====== Supplied entries

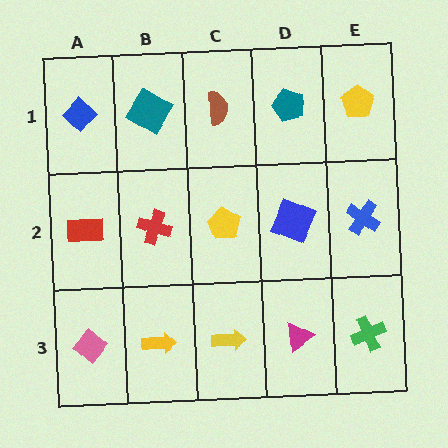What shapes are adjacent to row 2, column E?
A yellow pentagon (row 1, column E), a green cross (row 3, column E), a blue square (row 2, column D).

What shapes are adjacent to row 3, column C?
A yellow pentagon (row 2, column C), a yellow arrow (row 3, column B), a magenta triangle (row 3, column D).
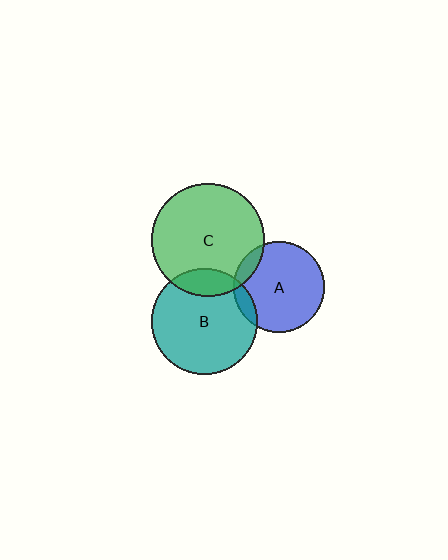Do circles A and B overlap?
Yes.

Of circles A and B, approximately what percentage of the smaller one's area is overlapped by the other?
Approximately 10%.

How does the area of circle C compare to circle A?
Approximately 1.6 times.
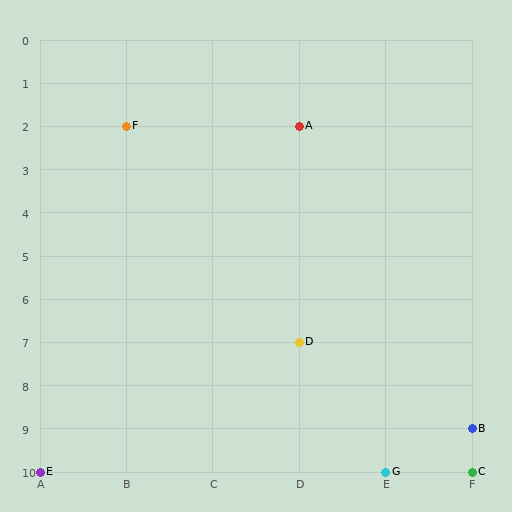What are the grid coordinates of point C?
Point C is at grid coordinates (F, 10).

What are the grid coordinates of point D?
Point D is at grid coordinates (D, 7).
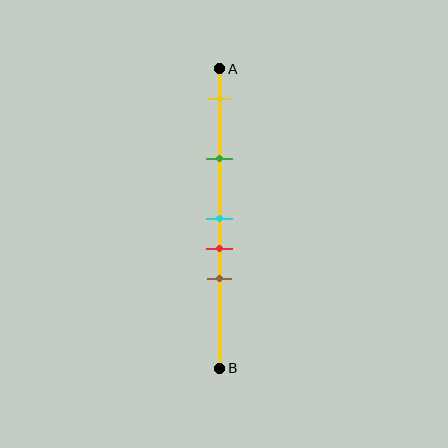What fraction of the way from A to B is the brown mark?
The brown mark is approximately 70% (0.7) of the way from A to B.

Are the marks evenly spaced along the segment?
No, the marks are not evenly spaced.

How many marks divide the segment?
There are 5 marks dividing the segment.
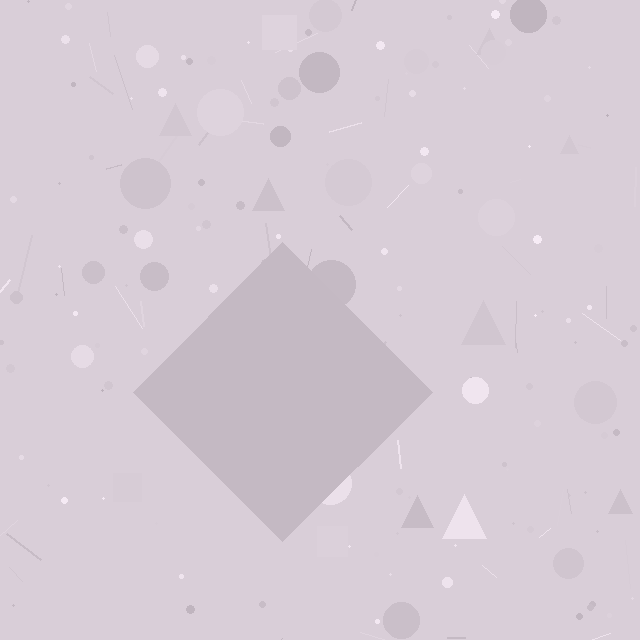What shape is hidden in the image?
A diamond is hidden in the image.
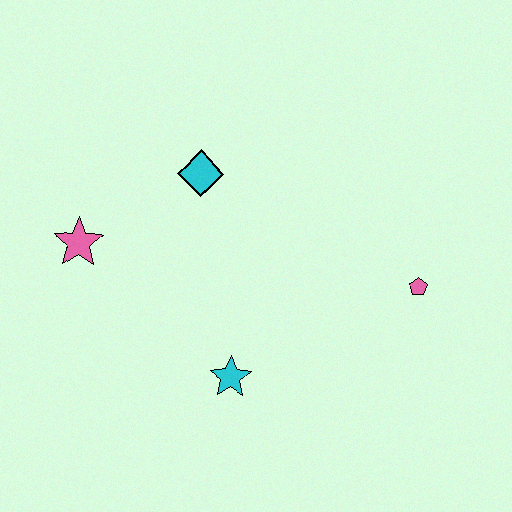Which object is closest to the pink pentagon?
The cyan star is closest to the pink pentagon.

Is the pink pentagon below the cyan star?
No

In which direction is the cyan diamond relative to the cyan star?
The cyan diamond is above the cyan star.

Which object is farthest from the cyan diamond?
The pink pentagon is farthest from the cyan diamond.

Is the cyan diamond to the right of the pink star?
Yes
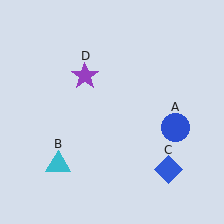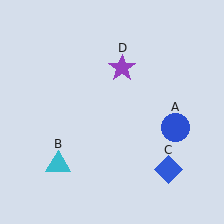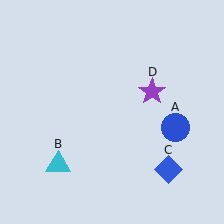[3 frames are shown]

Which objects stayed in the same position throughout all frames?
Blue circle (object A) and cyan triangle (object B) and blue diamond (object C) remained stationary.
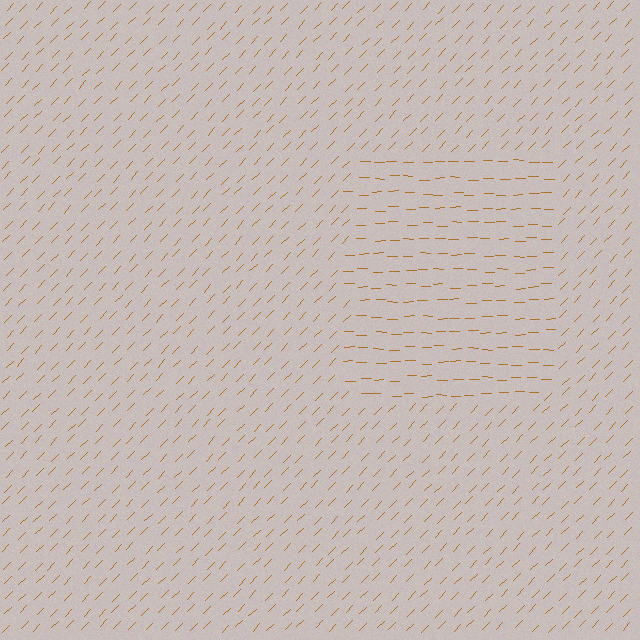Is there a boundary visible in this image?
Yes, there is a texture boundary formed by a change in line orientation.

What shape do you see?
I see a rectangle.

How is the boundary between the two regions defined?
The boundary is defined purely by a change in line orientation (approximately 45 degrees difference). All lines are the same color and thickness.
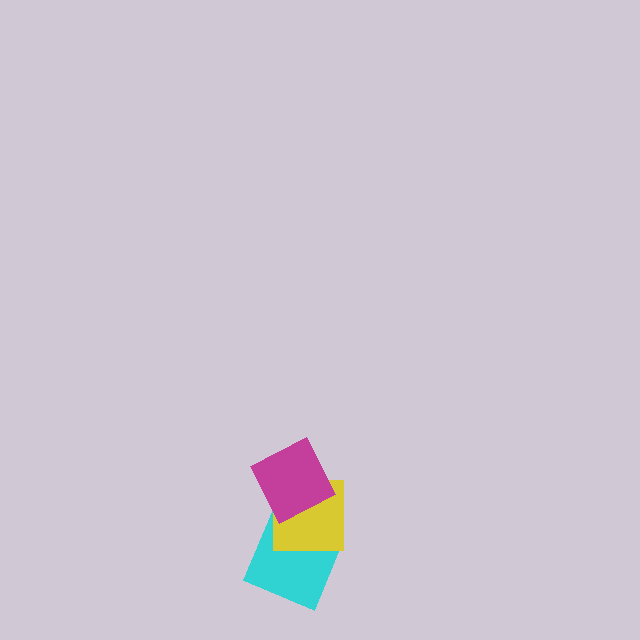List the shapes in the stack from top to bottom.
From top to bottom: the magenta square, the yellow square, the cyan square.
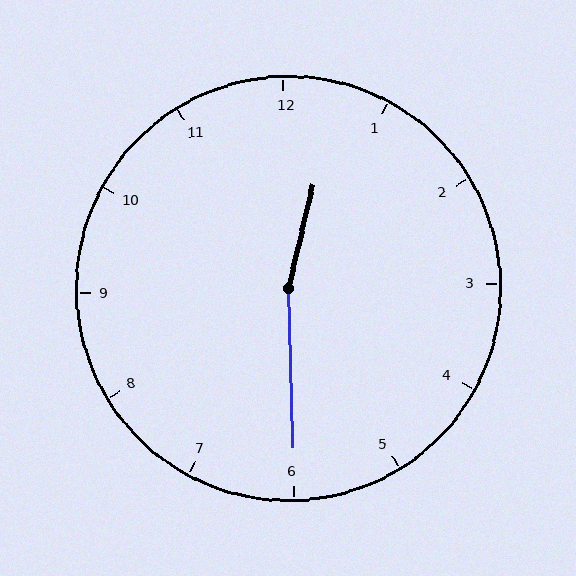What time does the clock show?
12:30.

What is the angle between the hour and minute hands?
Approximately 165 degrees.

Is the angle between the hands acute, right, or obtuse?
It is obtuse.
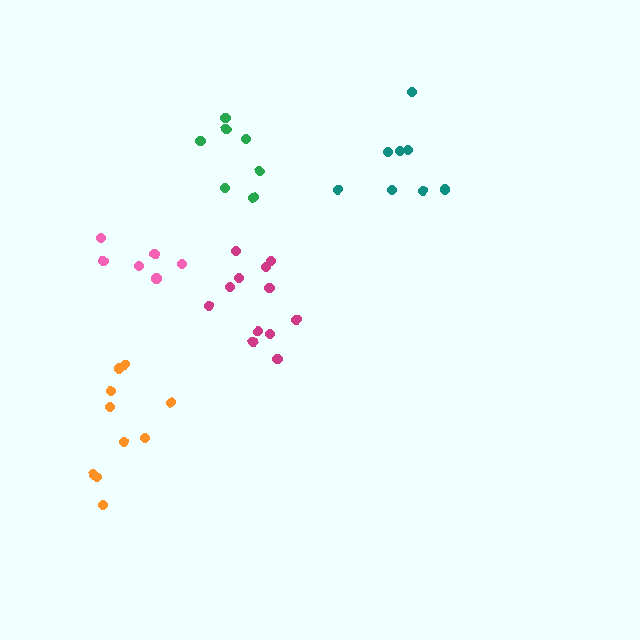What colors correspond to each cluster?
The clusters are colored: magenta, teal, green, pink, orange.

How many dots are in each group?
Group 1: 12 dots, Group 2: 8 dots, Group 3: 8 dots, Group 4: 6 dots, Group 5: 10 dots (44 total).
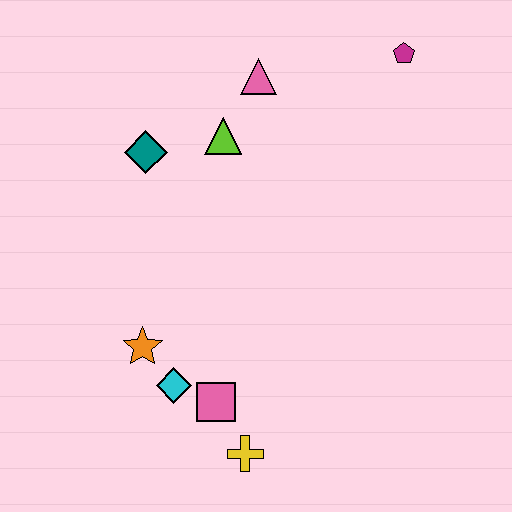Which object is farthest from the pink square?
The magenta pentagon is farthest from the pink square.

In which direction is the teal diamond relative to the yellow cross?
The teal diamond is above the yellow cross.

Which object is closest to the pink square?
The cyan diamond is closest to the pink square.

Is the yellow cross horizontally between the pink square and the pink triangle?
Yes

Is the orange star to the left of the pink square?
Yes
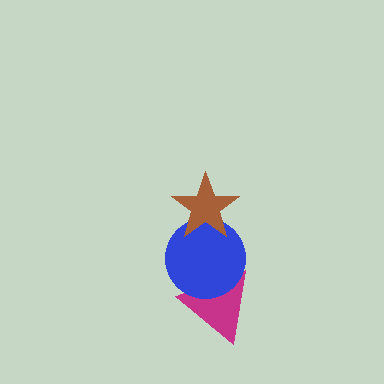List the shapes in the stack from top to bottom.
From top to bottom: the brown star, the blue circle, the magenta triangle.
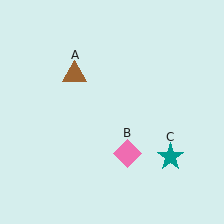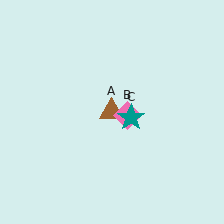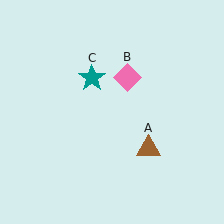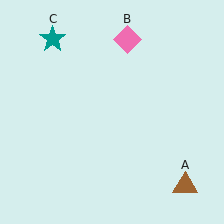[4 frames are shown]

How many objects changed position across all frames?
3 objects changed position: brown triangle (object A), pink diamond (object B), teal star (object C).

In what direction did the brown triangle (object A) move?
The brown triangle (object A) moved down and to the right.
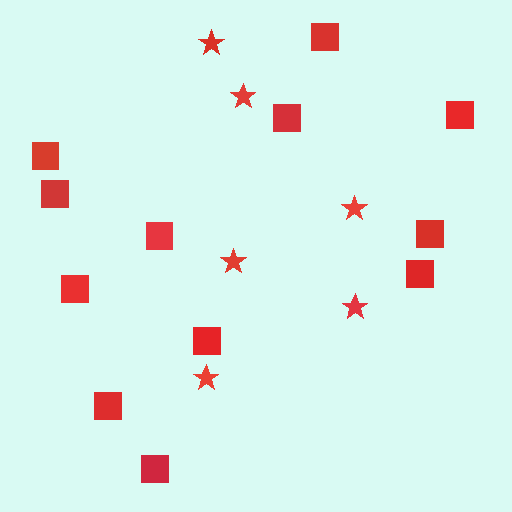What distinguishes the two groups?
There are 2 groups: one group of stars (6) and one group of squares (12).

============

Please write out all the data again word for word, but not the pictures.

What shapes are adjacent to row 2, column E?
A yellow pentagon (row 1, column E), a green cross (row 3, column E), a blue square (row 2, column D).

What shapes are adjacent to row 3, column C?
A yellow pentagon (row 2, column C), a yellow arrow (row 3, column B), a magenta triangle (row 3, column D).
Do circles A and B overlap?
Yes.

Of circles A and B, approximately what percentage of the smaller one's area is overlapped by the other?
Approximately 10%.

How does the area of circle C compare to circle A?
Approximately 1.6 times.
What are the grid coordinates of point C?
Point C is at grid coordinates (F, 10).

What are the grid coordinates of point D?
Point D is at grid coordinates (D, 7).
What fraction of the way from A to B is the brown mark?
The brown mark is approximately 70% (0.7) of the way from A to B.

Are the marks evenly spaced along the segment?
No, the marks are not evenly spaced.

How many marks divide the segment?
There are 5 marks dividing the segment.
What shape is hidden in the image?
A diamond is hidden in the image.
Which object is closest to the pink pentagon?
The cyan star is closest to the pink pentagon.

Is the pink pentagon below the cyan star?
No

In which direction is the cyan diamond relative to the cyan star?
The cyan diamond is above the cyan star.

Which object is farthest from the cyan diamond?
The pink pentagon is farthest from the cyan diamond.

Is the cyan diamond to the right of the pink star?
Yes
[3 frames are shown]

Which objects stayed in the same position throughout all frames?
Blue circle (object A) and cyan triangle (object B) and blue diamond (object C) remained stationary.
Is there a boundary visible in this image?
Yes, there is a texture boundary formed by a change in line orientation.

What shape do you see?
I see a rectangle.

How is the boundary between the two regions defined?
The boundary is defined purely by a change in line orientation (approximately 45 degrees difference). All lines are the same color and thickness.
List the shapes in the stack from top to bottom.
From top to bottom: the magenta square, the yellow square, the cyan square.
What time does the clock show?
12:30.

What is the angle between the hour and minute hands?
Approximately 165 degrees.

Is the angle between the hands acute, right, or obtuse?
It is obtuse.
What colors correspond to each cluster?
The clusters are colored: magenta, teal, green, pink, orange.

How many dots are in each group?
Group 1: 12 dots, Group 2: 8 dots, Group 3: 8 dots, Group 4: 6 dots, Group 5: 10 dots (44 total).
Which object is farthest from the pink square?
The magenta pentagon is farthest from the pink square.

In which direction is the teal diamond relative to the yellow cross?
The teal diamond is above the yellow cross.

Which object is closest to the pink square?
The cyan diamond is closest to the pink square.

Is the yellow cross horizontally between the pink square and the pink triangle?
Yes

Is the orange star to the left of the pink square?
Yes
List the shapes in the stack from top to bottom.
From top to bottom: the brown star, the blue circle, the magenta triangle.
[4 frames are shown]

How many objects changed position across all frames?
3 objects changed position: brown triangle (object A), pink diamond (object B), teal star (object C).

In what direction did the brown triangle (object A) move?
The brown triangle (object A) moved down and to the right.
What distinguishes the two groups?
There are 2 groups: one group of stars (6) and one group of squares (12).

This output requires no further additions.